● **TASK TO CARRY OUT**: Only the lines from the line containing "What is the" through the line containing "[Two images are shown]" should be reproduced, please, with no pictures.

● **DATA FOR THIS EXERCISE**:
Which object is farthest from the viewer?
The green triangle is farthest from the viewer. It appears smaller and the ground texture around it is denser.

--

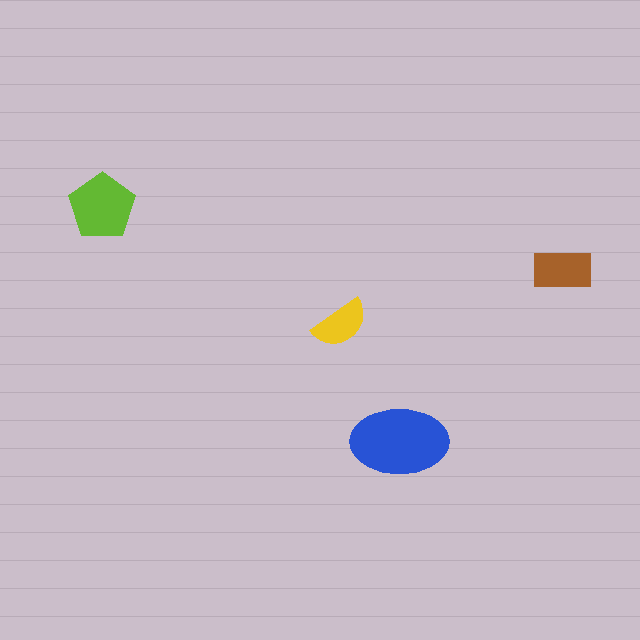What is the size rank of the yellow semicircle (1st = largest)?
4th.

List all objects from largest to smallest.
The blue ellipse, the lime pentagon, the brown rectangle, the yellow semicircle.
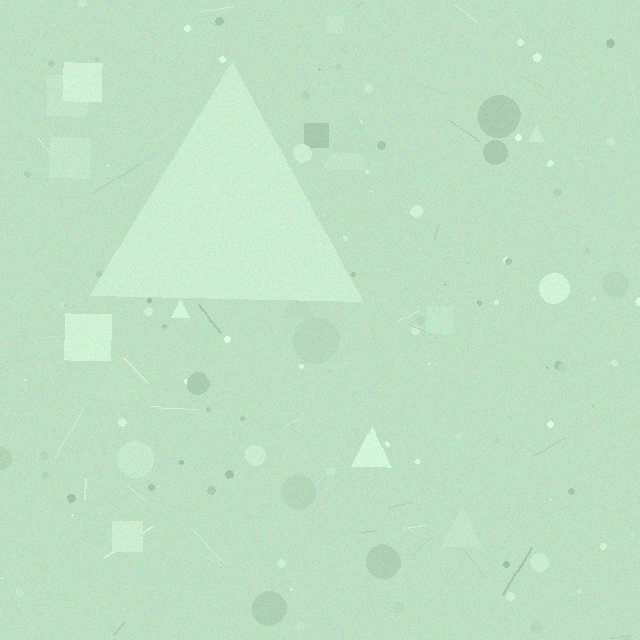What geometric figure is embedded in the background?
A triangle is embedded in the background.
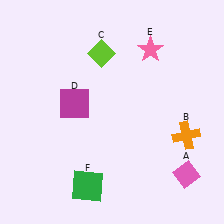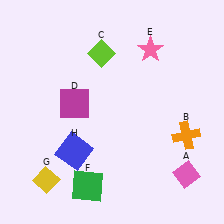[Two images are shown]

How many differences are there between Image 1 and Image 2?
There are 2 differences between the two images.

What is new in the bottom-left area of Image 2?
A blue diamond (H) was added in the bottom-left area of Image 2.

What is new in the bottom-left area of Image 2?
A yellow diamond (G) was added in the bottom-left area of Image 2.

● **WRITTEN SOLUTION**:
What is the size rank of the yellow semicircle (1st = largest)?
4th.

List all objects from largest to smallest.
The blue ellipse, the lime pentagon, the brown rectangle, the yellow semicircle.
What geometric figure is embedded in the background?
A triangle is embedded in the background.
[Two images are shown]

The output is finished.